STATED PROBLEM -
Drop the pictures from the entries below, then reproduce the rest exactly.

DATA EXTRACT -

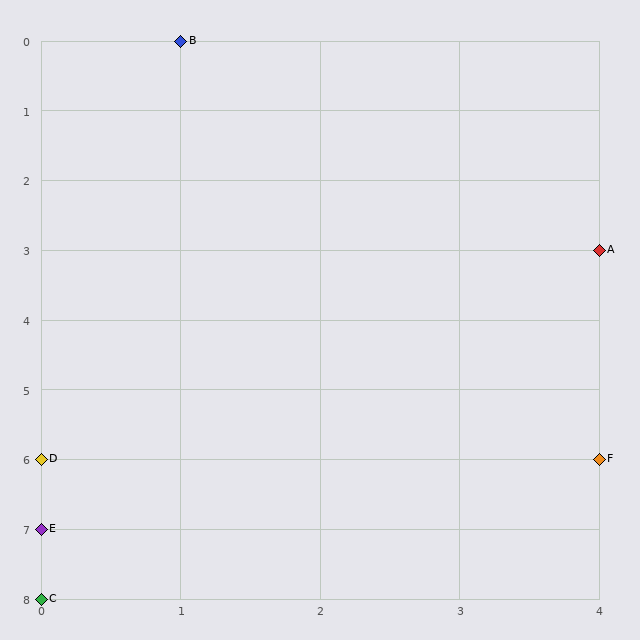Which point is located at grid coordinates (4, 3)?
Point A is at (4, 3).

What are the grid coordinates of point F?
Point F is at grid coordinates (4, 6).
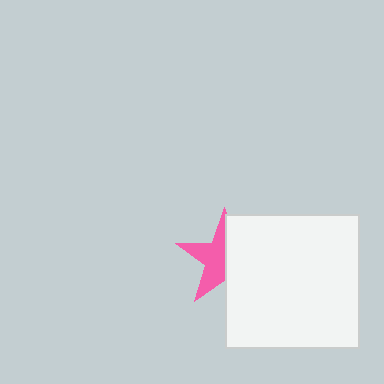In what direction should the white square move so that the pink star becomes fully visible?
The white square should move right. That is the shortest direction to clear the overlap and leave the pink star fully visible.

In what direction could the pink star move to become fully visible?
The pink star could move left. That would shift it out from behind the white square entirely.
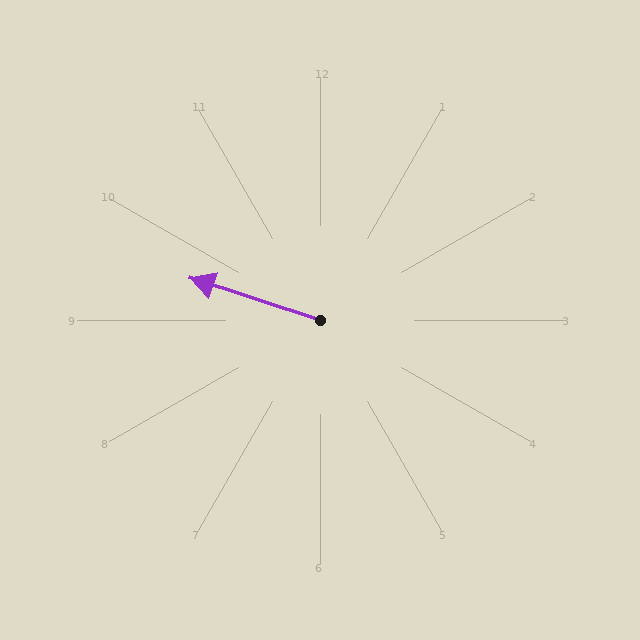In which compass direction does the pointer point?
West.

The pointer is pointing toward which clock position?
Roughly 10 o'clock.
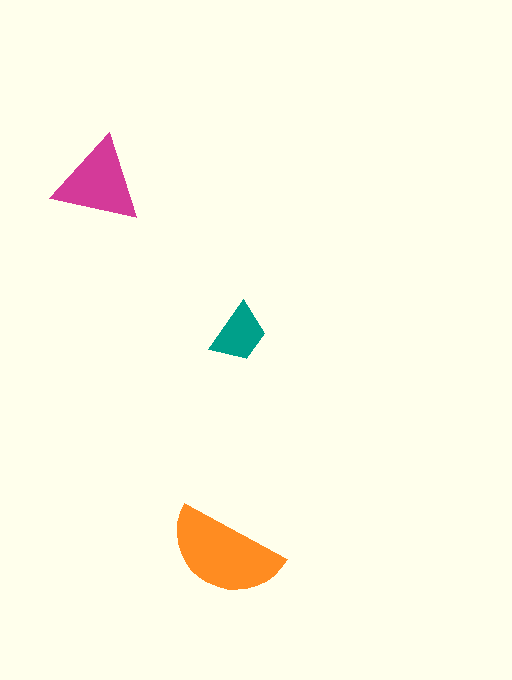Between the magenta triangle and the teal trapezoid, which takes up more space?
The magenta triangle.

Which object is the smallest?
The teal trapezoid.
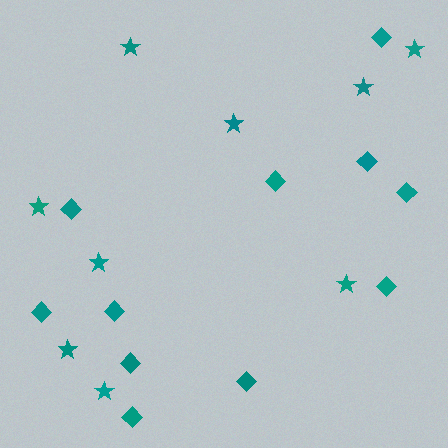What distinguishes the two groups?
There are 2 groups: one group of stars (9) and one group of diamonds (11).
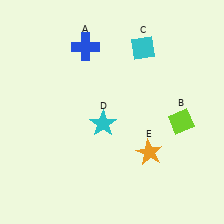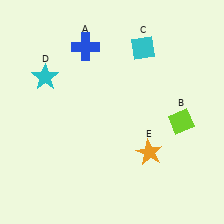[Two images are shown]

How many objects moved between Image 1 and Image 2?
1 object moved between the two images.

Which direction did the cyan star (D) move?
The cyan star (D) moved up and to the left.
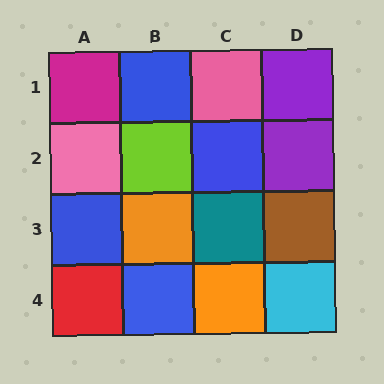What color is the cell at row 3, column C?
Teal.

RESPONSE -
Which point is located at grid coordinates (4, 3)?
Point A is at (4, 3).

What are the grid coordinates of point F?
Point F is at grid coordinates (4, 6).
In what direction should the white square move so that the pink star becomes fully visible?
The white square should move right. That is the shortest direction to clear the overlap and leave the pink star fully visible.

In what direction could the pink star move to become fully visible?
The pink star could move left. That would shift it out from behind the white square entirely.
In which compass direction does the pointer point?
West.

The pointer is pointing toward which clock position?
Roughly 10 o'clock.
Between the magenta triangle and the teal trapezoid, which takes up more space?
The magenta triangle.

Which object is the smallest?
The teal trapezoid.
What distinguishes the two groups?
There are 2 groups: one group of stars (9) and one group of diamonds (11).
[Two images are shown]

How many objects moved between Image 1 and Image 2?
1 object moved between the two images.

Which direction did the cyan star (D) move?
The cyan star (D) moved up and to the left.
What color is the cell at row 3, column C?
Teal.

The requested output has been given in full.